Task objective:
In the listing below, locate the line containing "How many dots are in each group?" and copy it and every line after it through the end, exactly as written, leaving out any pictures.

(Generated shape exercises)
------------------------

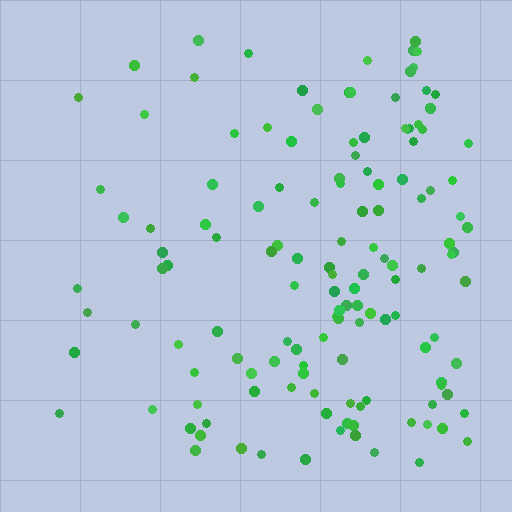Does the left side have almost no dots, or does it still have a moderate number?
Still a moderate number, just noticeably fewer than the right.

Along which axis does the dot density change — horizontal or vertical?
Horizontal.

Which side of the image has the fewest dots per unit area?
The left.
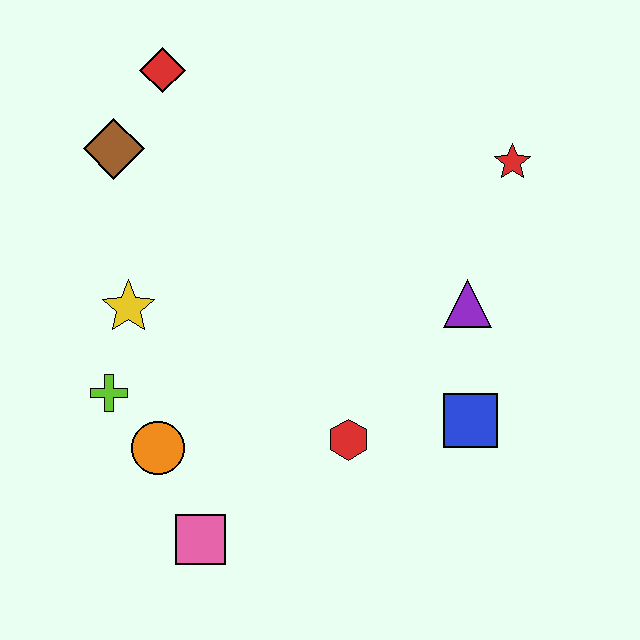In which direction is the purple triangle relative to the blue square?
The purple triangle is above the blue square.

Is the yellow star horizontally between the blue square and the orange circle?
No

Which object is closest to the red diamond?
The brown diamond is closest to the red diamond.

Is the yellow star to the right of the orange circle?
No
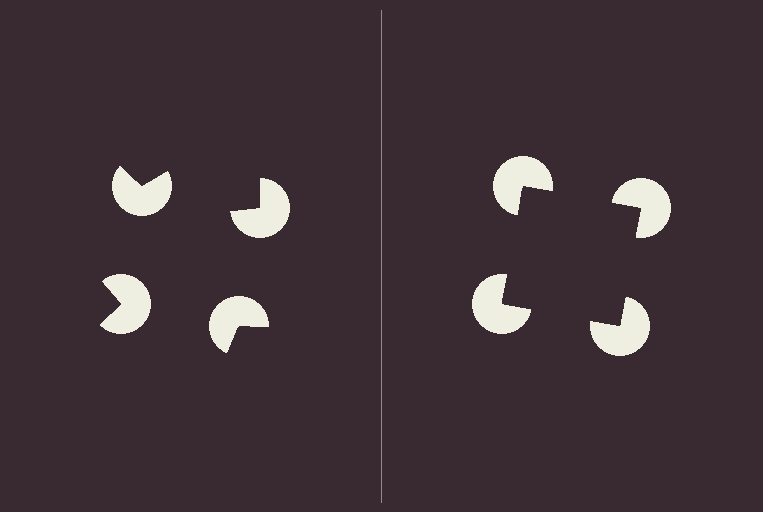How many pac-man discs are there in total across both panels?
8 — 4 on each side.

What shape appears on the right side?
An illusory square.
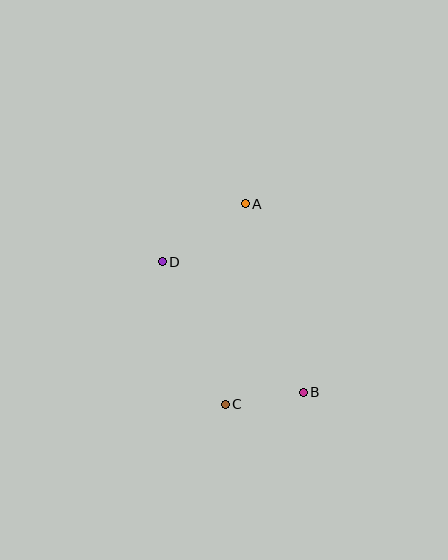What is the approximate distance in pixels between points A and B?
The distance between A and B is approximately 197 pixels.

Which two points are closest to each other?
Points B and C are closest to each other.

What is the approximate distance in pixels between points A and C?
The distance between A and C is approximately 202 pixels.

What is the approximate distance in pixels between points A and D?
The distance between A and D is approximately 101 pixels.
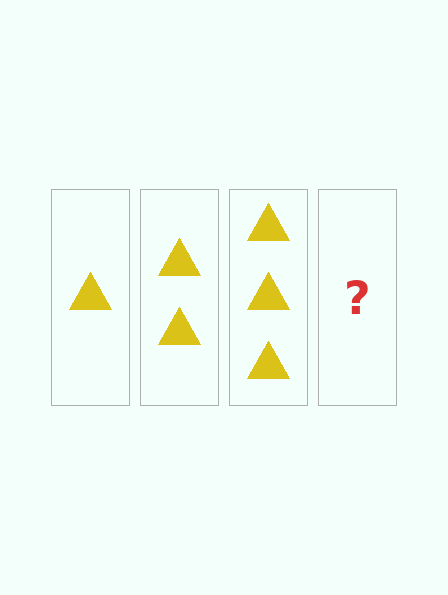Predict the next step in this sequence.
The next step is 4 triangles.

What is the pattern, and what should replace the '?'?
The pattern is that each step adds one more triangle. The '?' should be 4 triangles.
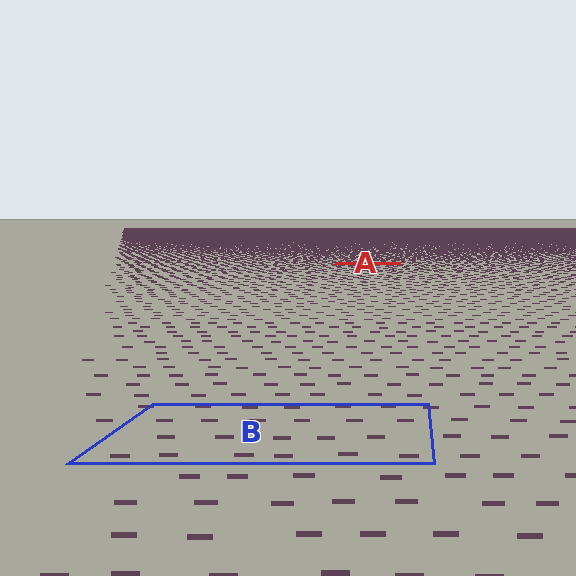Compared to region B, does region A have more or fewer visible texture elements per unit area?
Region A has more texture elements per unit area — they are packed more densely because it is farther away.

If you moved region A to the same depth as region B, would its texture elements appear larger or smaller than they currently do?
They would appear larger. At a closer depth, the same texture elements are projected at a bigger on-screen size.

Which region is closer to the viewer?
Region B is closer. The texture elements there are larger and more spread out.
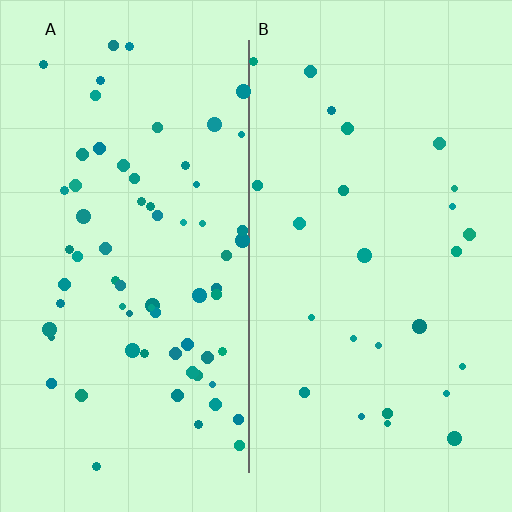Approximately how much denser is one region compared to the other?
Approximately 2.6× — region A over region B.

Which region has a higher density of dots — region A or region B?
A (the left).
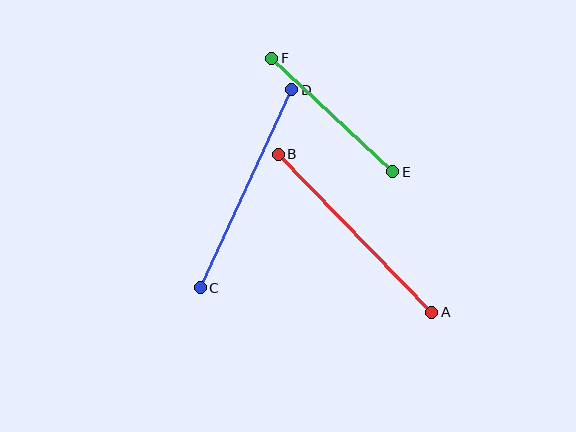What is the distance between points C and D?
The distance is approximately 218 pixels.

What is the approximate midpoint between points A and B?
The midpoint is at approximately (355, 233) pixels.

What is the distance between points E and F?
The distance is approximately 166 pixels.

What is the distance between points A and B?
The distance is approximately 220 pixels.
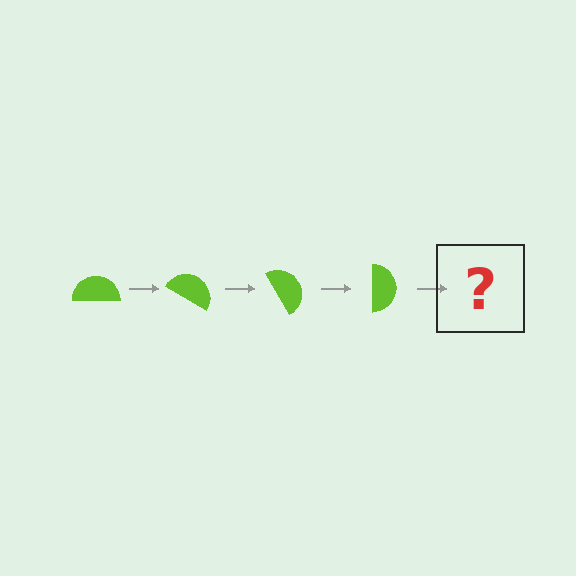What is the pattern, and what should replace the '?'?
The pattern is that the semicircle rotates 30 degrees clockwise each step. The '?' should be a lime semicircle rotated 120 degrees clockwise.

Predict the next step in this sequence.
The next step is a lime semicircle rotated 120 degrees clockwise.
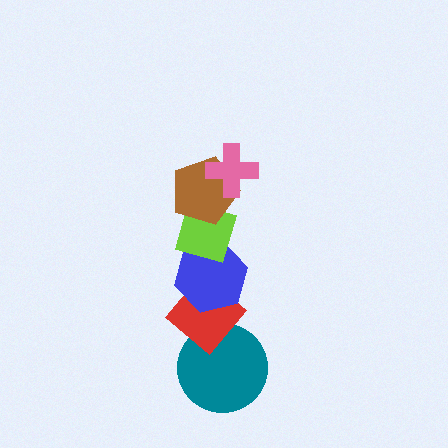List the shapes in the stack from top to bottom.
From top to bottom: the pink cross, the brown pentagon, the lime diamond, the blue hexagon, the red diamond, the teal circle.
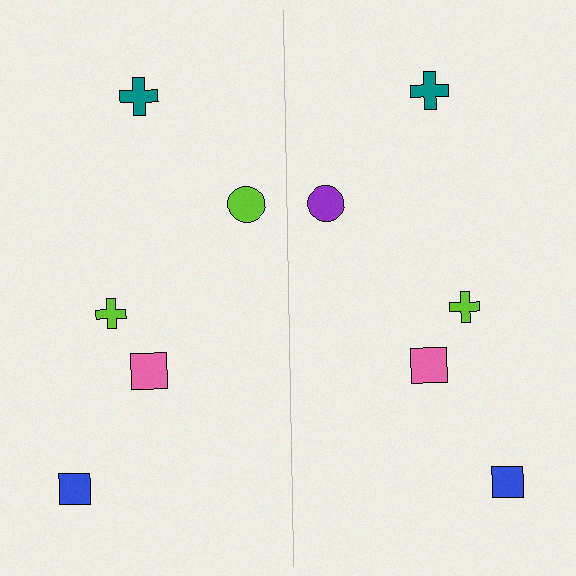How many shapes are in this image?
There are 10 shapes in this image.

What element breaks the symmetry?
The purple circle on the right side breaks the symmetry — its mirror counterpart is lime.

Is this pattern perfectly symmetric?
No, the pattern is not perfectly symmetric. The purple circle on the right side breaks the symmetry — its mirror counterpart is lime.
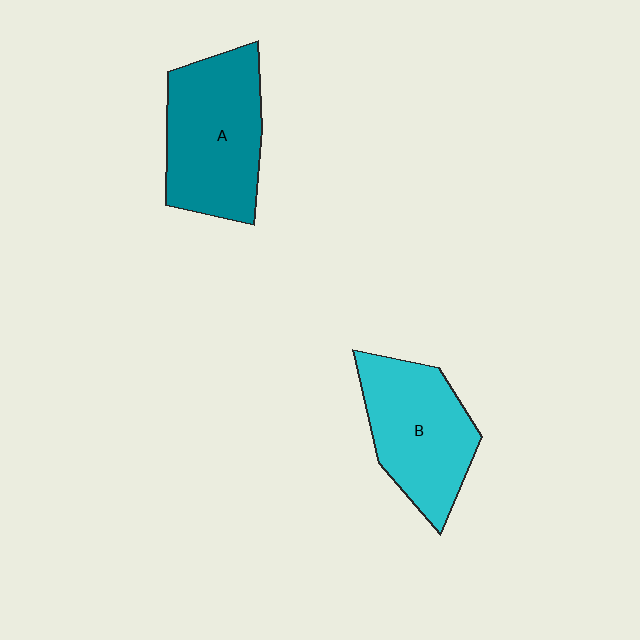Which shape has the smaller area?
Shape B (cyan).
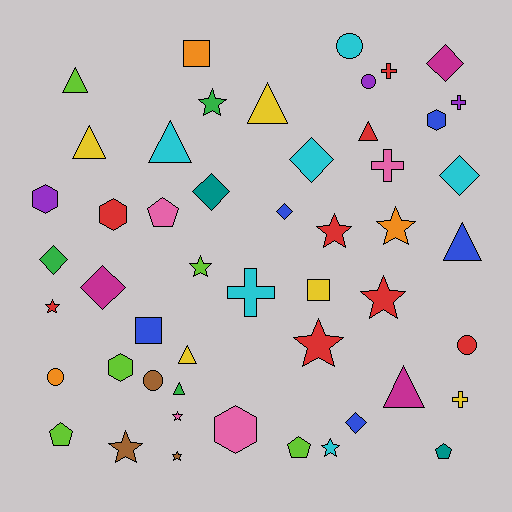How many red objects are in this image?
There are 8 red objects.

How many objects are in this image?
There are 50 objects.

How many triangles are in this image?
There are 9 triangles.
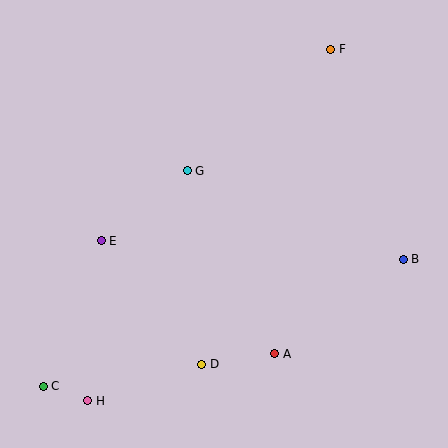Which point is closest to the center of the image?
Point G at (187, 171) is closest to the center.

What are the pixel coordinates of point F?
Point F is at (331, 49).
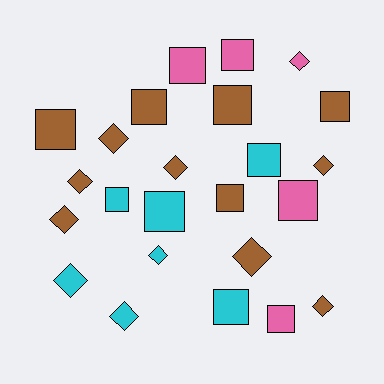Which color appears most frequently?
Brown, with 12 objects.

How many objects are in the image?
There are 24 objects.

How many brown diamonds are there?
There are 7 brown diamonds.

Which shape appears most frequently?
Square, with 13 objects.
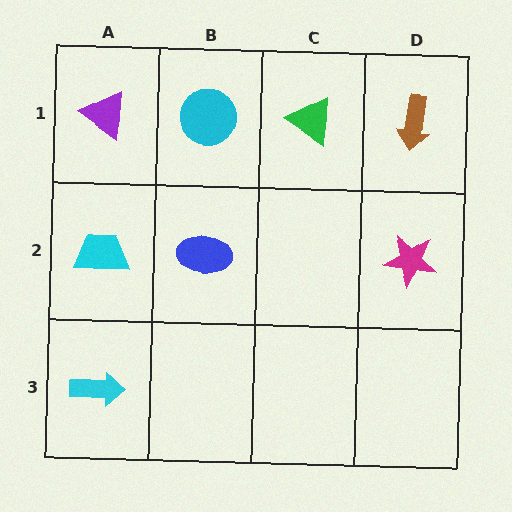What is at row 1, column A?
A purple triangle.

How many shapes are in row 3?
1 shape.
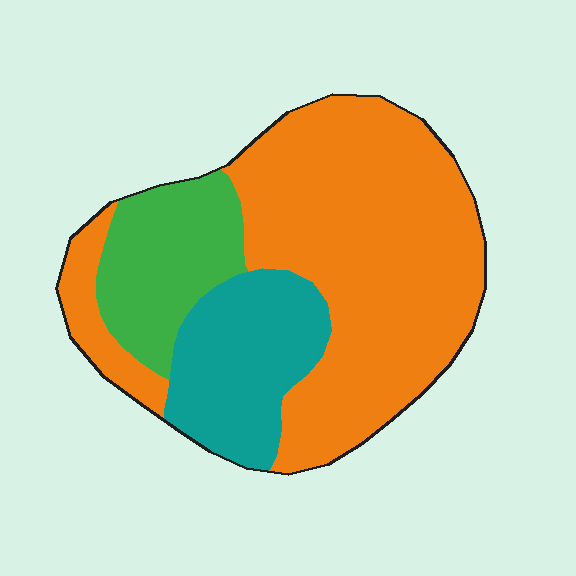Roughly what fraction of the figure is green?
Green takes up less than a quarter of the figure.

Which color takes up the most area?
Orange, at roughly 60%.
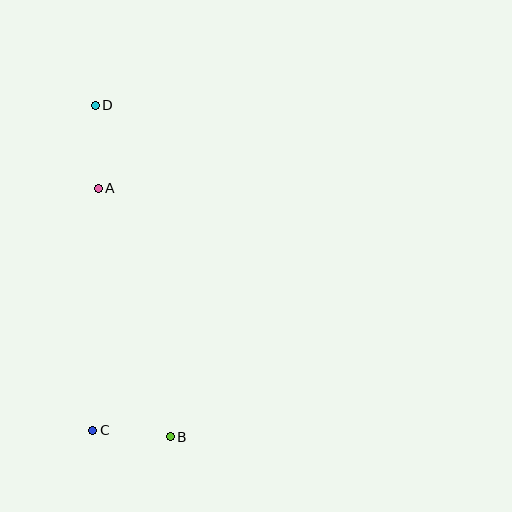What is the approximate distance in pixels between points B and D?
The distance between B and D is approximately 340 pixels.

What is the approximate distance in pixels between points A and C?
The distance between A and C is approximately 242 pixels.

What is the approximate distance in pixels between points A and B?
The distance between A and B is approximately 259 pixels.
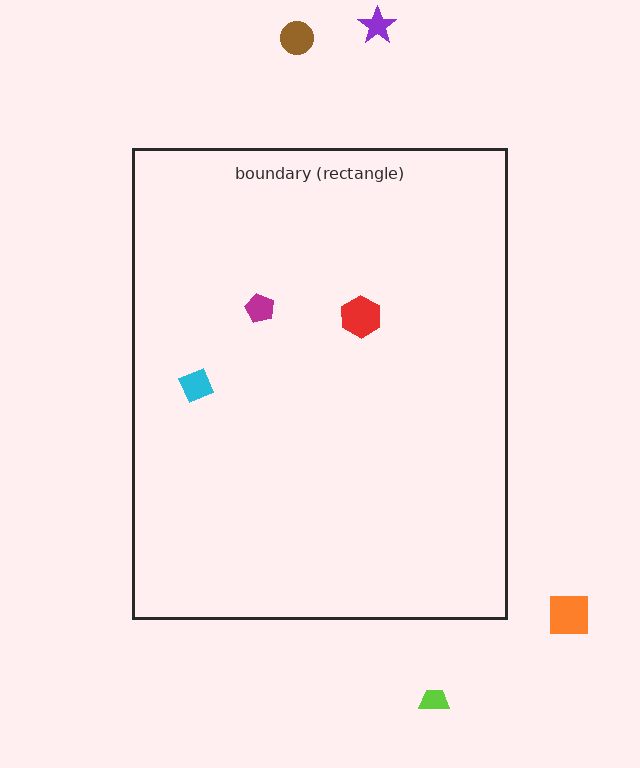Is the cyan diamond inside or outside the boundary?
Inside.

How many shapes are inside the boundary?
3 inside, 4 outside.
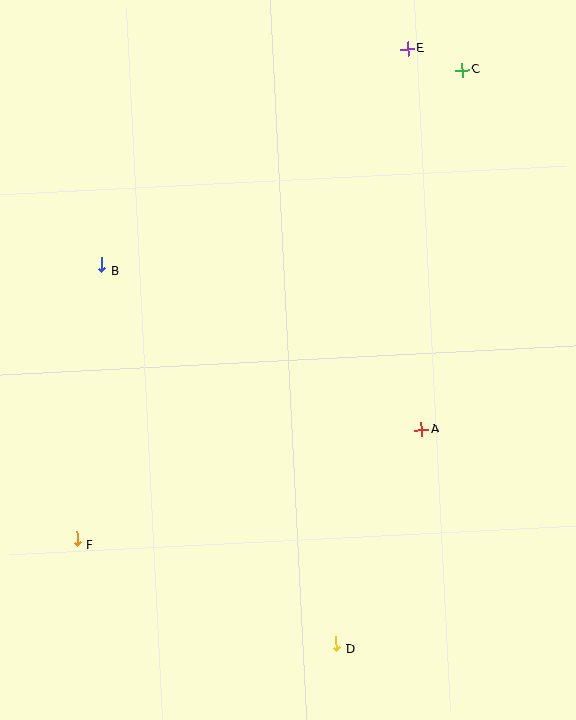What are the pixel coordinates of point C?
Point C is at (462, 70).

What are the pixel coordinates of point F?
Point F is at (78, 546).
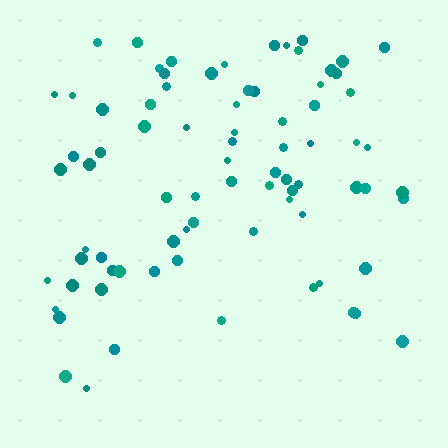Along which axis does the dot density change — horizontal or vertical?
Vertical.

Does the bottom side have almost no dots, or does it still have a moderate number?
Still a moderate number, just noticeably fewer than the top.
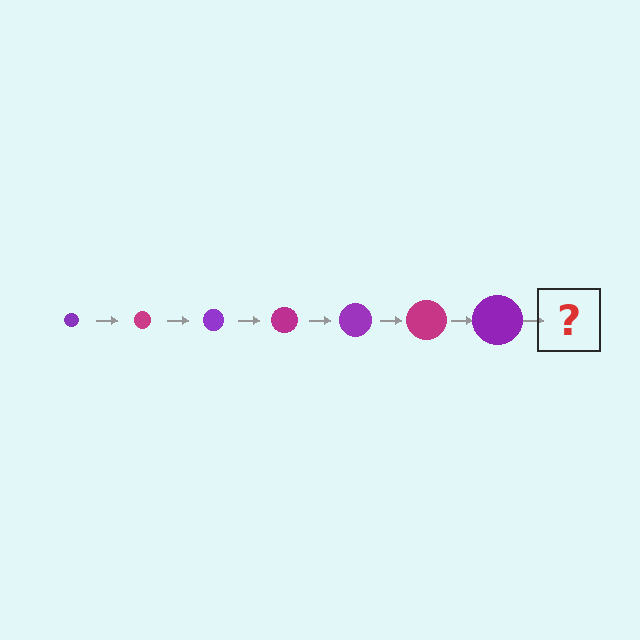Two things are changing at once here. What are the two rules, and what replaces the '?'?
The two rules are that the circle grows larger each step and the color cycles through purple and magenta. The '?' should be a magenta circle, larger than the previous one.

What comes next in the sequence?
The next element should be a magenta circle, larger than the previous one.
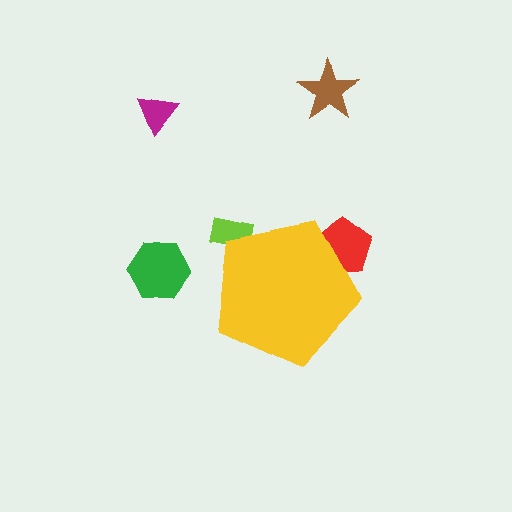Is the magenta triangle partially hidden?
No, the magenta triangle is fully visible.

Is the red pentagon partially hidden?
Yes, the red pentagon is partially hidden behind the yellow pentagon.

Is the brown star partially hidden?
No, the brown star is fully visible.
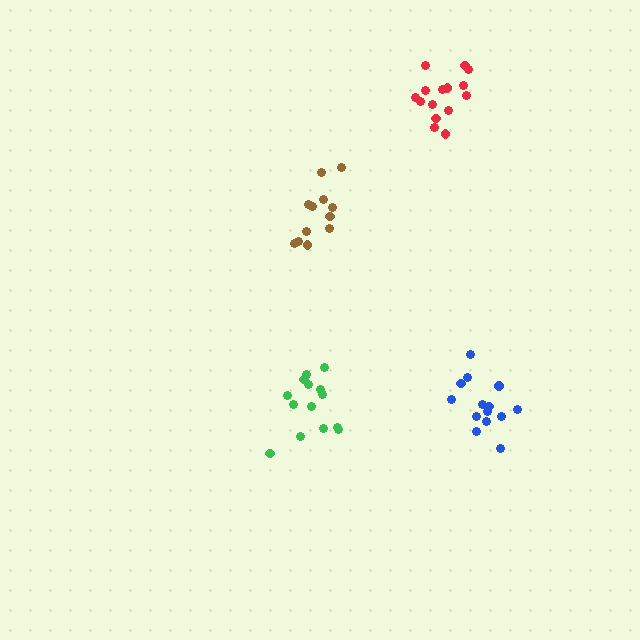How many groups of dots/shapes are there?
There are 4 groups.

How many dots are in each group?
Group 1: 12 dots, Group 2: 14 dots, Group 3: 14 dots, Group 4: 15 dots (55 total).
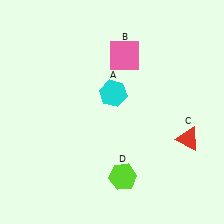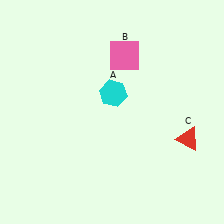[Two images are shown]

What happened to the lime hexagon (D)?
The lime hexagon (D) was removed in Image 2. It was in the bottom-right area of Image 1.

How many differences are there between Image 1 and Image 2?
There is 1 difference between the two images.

------------------------

The result:
How many dots are in each group?
Group 1: 12 dots, Group 2: 14 dots, Group 3: 14 dots, Group 4: 15 dots (55 total).
[Two images are shown]

What happened to the lime hexagon (D)?
The lime hexagon (D) was removed in Image 2. It was in the bottom-right area of Image 1.

How many differences are there between Image 1 and Image 2?
There is 1 difference between the two images.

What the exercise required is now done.